[Dataset items about geometric figures]

● ● ● ● ● ● ●

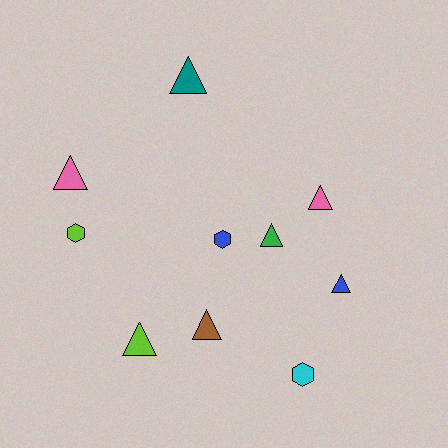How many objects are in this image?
There are 10 objects.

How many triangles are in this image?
There are 7 triangles.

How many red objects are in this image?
There are no red objects.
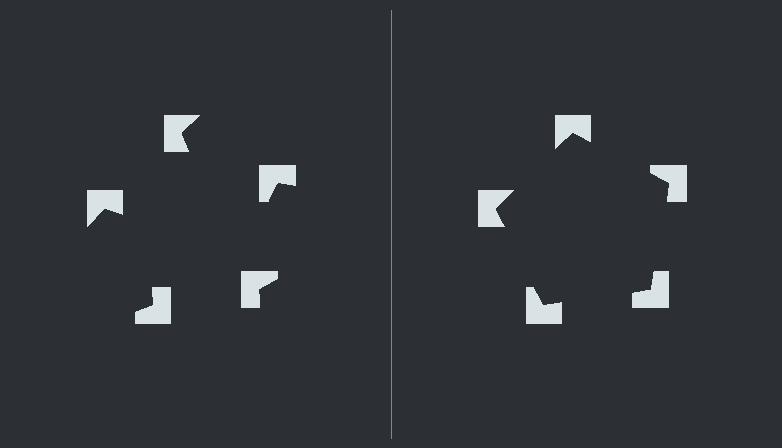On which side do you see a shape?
An illusory pentagon appears on the right side. On the left side the wedge cuts are rotated, so no coherent shape forms.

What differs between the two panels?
The notched squares are positioned identically on both sides; only the wedge orientations differ. On the right they align to a pentagon; on the left they are misaligned.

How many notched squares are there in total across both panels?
10 — 5 on each side.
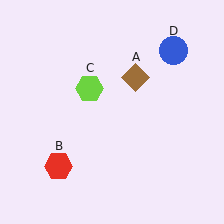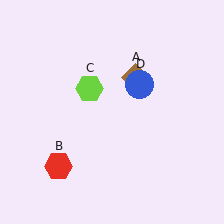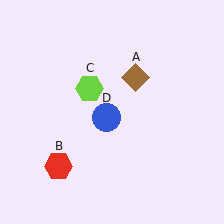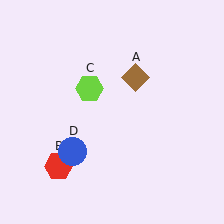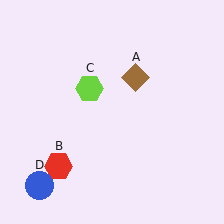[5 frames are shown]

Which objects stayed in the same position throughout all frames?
Brown diamond (object A) and red hexagon (object B) and lime hexagon (object C) remained stationary.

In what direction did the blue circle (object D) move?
The blue circle (object D) moved down and to the left.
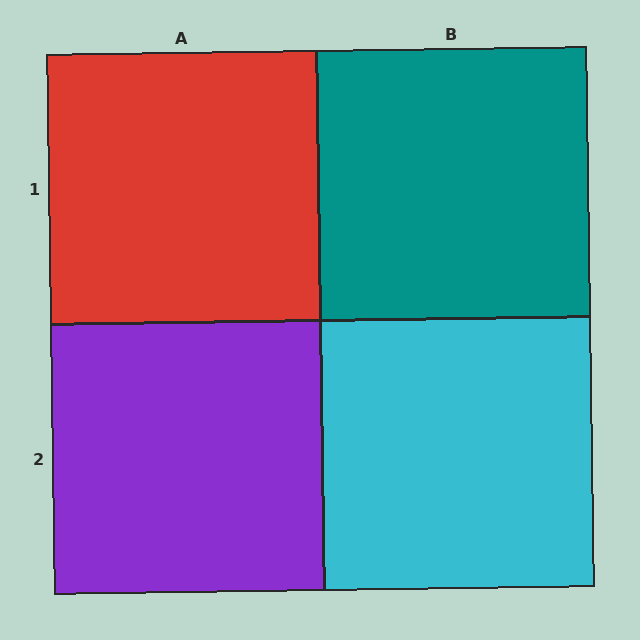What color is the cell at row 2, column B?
Cyan.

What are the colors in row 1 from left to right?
Red, teal.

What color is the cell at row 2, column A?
Purple.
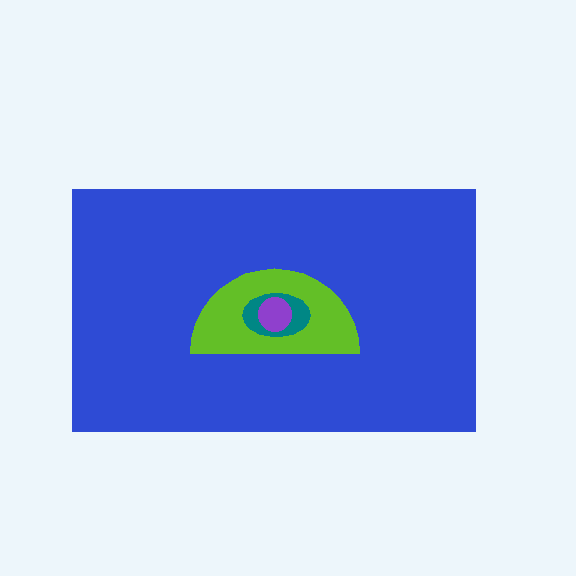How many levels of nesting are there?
4.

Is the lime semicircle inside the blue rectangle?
Yes.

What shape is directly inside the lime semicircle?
The teal ellipse.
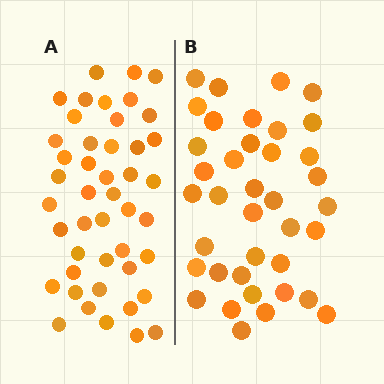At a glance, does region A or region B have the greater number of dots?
Region A (the left region) has more dots.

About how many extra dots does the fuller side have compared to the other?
Region A has roughly 8 or so more dots than region B.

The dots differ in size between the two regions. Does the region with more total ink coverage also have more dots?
No. Region B has more total ink coverage because its dots are larger, but region A actually contains more individual dots. Total area can be misleading — the number of items is what matters here.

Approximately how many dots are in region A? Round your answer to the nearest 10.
About 50 dots. (The exact count is 45, which rounds to 50.)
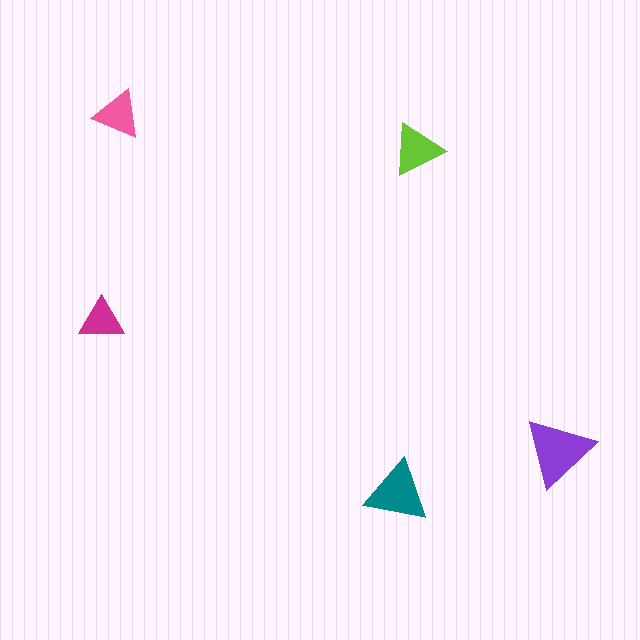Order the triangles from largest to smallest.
the purple one, the teal one, the lime one, the pink one, the magenta one.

● ● ● ● ● ● ●

## What is expected
Each entry must be retyped word for word, with every image omitted.

## Expected answer
How many objects are in this image?
There are 10 objects.

How many triangles are in this image?
There are 7 triangles.

How many red objects are in this image?
There are no red objects.
On which side do you see a shape?
An illusory pentagon appears on the right side. On the left side the wedge cuts are rotated, so no coherent shape forms.

What differs between the two panels?
The notched squares are positioned identically on both sides; only the wedge orientations differ. On the right they align to a pentagon; on the left they are misaligned.

How many notched squares are there in total across both panels?
10 — 5 on each side.
[5 frames are shown]

Which objects stayed in the same position throughout all frames?
Brown diamond (object A) and red hexagon (object B) and lime hexagon (object C) remained stationary.

In what direction did the blue circle (object D) move?
The blue circle (object D) moved down and to the left.
What color is the cell at row 2, column B?
Cyan.

What are the colors in row 1 from left to right?
Red, teal.

What color is the cell at row 2, column A?
Purple.
How many levels of nesting are there?
4.

Is the lime semicircle inside the blue rectangle?
Yes.

What shape is directly inside the lime semicircle?
The teal ellipse.
At a glance, does region A or region B have the greater number of dots?
Region A (the left region) has more dots.

About how many extra dots does the fuller side have compared to the other?
Region A has roughly 8 or so more dots than region B.

The dots differ in size between the two regions. Does the region with more total ink coverage also have more dots?
No. Region B has more total ink coverage because its dots are larger, but region A actually contains more individual dots. Total area can be misleading — the number of items is what matters here.

Approximately how many dots are in region A? Round your answer to the nearest 10.
About 50 dots. (The exact count is 45, which rounds to 50.)
Order the triangles from largest to smallest.
the purple one, the teal one, the lime one, the pink one, the magenta one.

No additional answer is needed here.